**What to produce:** Every record must be transcribed in its entirety, apart from the images, which are to be omitted.

[Shape question data]
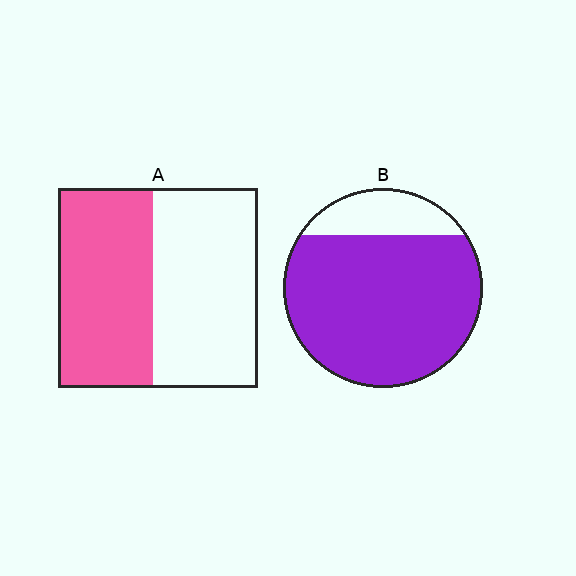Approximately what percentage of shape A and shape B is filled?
A is approximately 50% and B is approximately 80%.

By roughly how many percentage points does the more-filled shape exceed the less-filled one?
By roughly 35 percentage points (B over A).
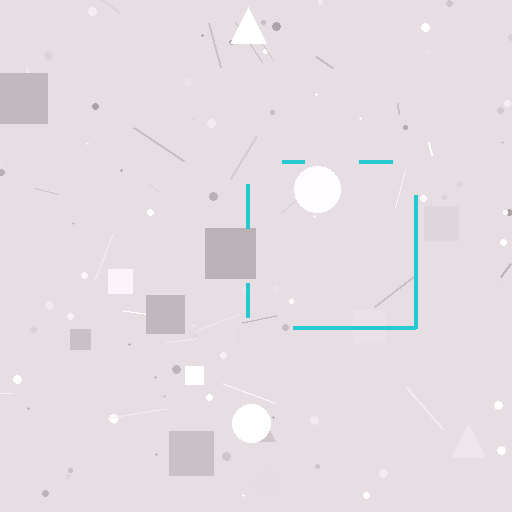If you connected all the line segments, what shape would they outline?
They would outline a square.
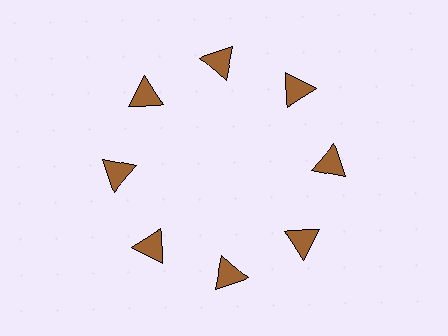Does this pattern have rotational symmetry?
Yes, this pattern has 8-fold rotational symmetry. It looks the same after rotating 45 degrees around the center.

**Exercise result:**
Approximately what percentage of shape A and shape B is filled?
A is approximately 50% and B is approximately 80%.

By roughly how many percentage points does the more-filled shape exceed the less-filled one?
By roughly 35 percentage points (B over A).
If you connected all the line segments, what shape would they outline?
They would outline a square.
Does this pattern have rotational symmetry?
Yes, this pattern has 8-fold rotational symmetry. It looks the same after rotating 45 degrees around the center.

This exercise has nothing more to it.